## Given instruction
Set down precisely the lines from the line with "What is the rule" through the end of the material, inclusive, and no pictures.

## Questions on shapes in pictures
______
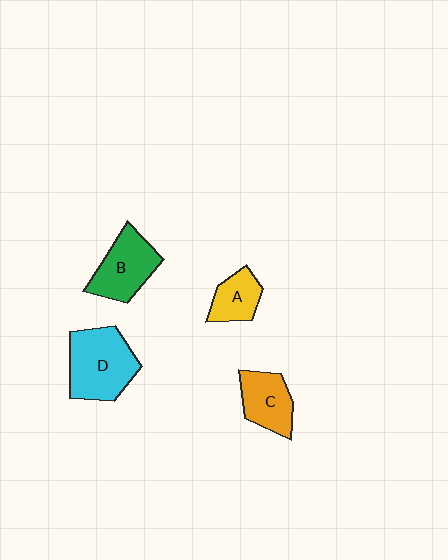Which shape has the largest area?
Shape D (cyan).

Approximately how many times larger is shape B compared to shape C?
Approximately 1.2 times.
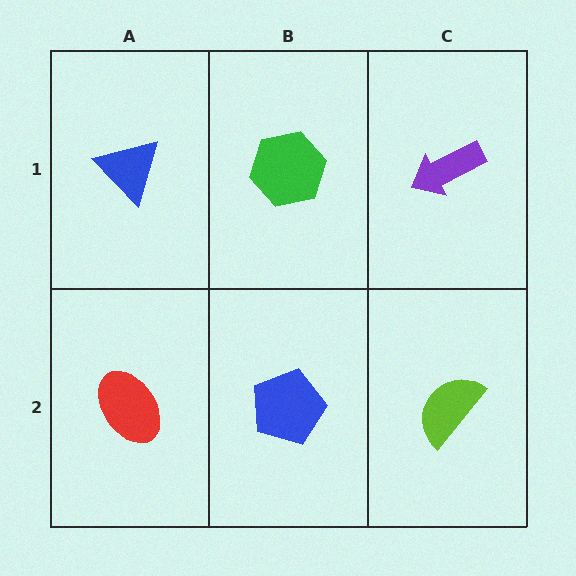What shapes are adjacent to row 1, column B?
A blue pentagon (row 2, column B), a blue triangle (row 1, column A), a purple arrow (row 1, column C).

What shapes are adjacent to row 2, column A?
A blue triangle (row 1, column A), a blue pentagon (row 2, column B).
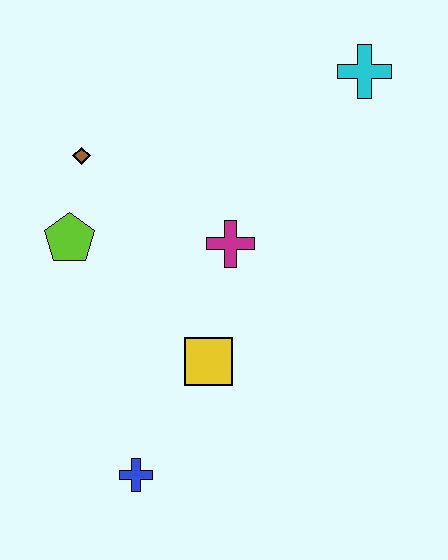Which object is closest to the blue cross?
The yellow square is closest to the blue cross.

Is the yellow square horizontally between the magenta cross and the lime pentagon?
Yes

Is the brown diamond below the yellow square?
No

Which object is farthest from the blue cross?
The cyan cross is farthest from the blue cross.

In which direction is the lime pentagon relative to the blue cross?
The lime pentagon is above the blue cross.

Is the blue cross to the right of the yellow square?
No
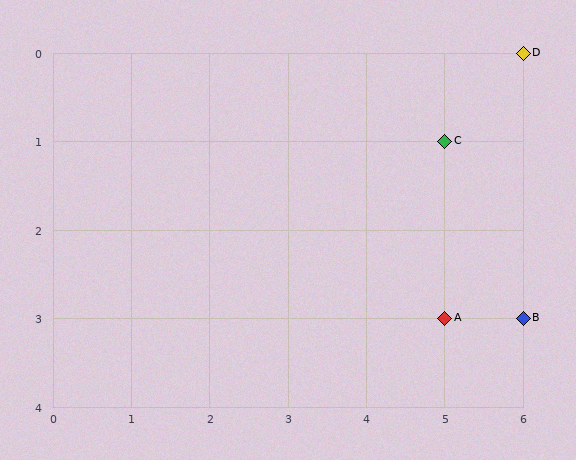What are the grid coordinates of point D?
Point D is at grid coordinates (6, 0).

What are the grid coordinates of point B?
Point B is at grid coordinates (6, 3).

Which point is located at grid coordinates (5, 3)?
Point A is at (5, 3).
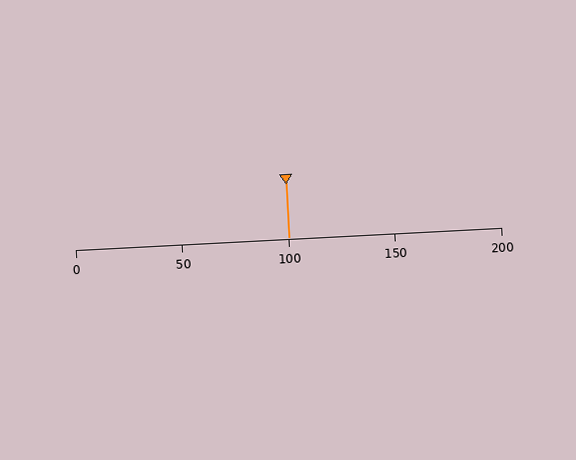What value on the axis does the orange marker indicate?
The marker indicates approximately 100.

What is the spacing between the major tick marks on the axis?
The major ticks are spaced 50 apart.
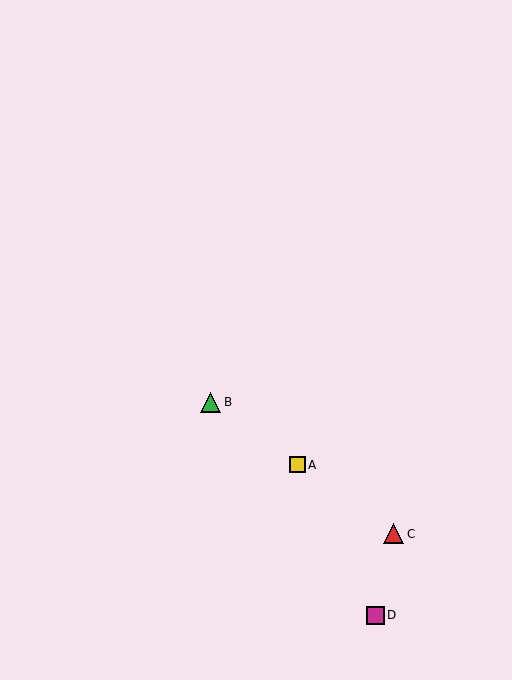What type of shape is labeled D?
Shape D is a magenta square.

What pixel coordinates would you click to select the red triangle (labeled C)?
Click at (394, 534) to select the red triangle C.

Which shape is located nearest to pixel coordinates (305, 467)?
The yellow square (labeled A) at (297, 465) is nearest to that location.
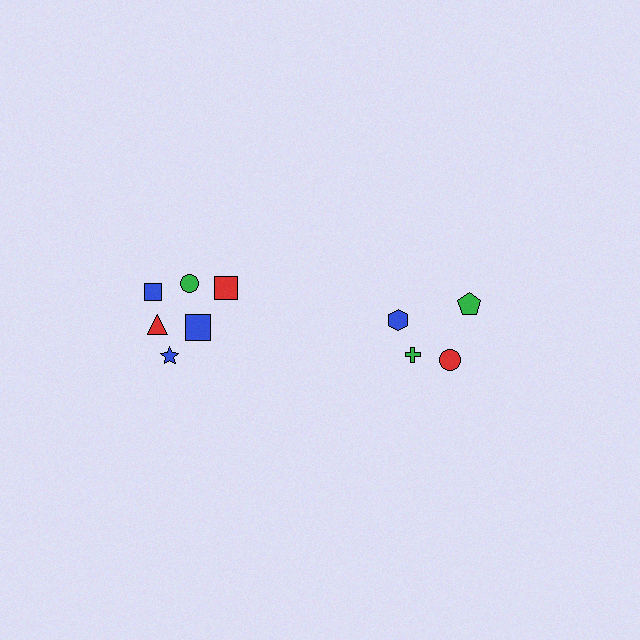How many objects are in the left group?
There are 6 objects.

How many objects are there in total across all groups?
There are 10 objects.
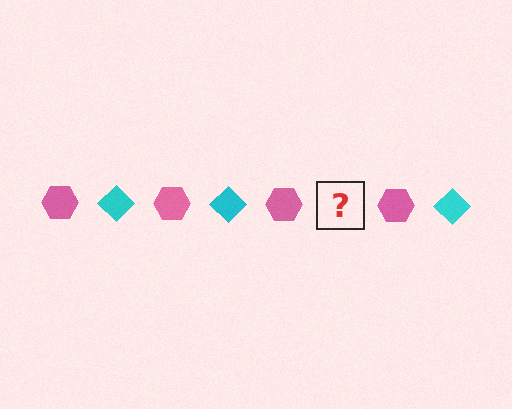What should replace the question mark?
The question mark should be replaced with a cyan diamond.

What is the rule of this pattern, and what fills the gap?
The rule is that the pattern alternates between pink hexagon and cyan diamond. The gap should be filled with a cyan diamond.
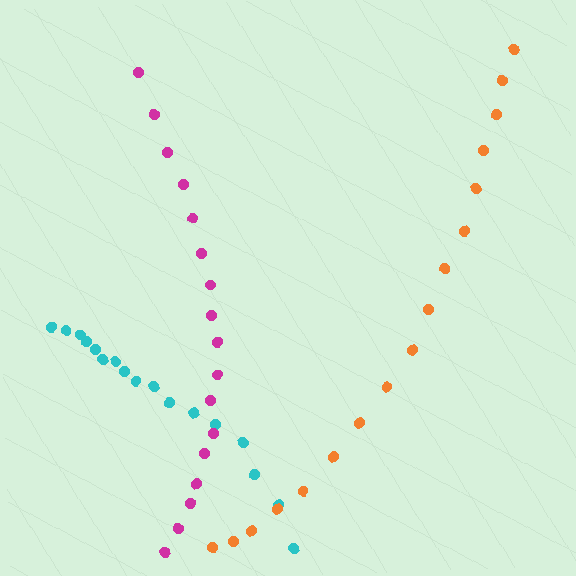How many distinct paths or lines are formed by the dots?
There are 3 distinct paths.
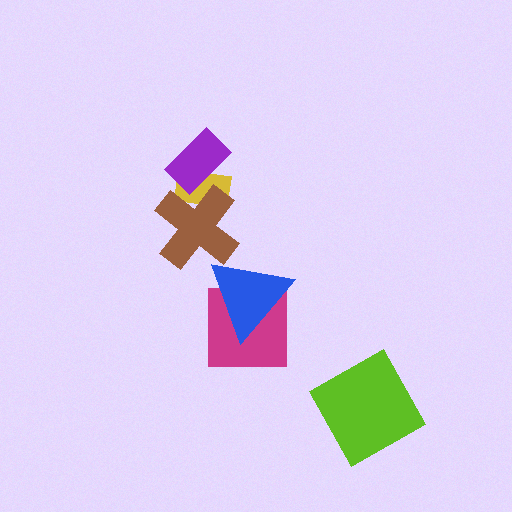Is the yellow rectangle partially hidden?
Yes, it is partially covered by another shape.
______
## Exercise response
What is the rule of this pattern, and what fills the gap?
The rule is that the pattern alternates between pink hexagon and cyan diamond. The gap should be filled with a cyan diamond.
How many distinct paths or lines are formed by the dots?
There are 3 distinct paths.
Is the yellow rectangle partially hidden?
Yes, it is partially covered by another shape.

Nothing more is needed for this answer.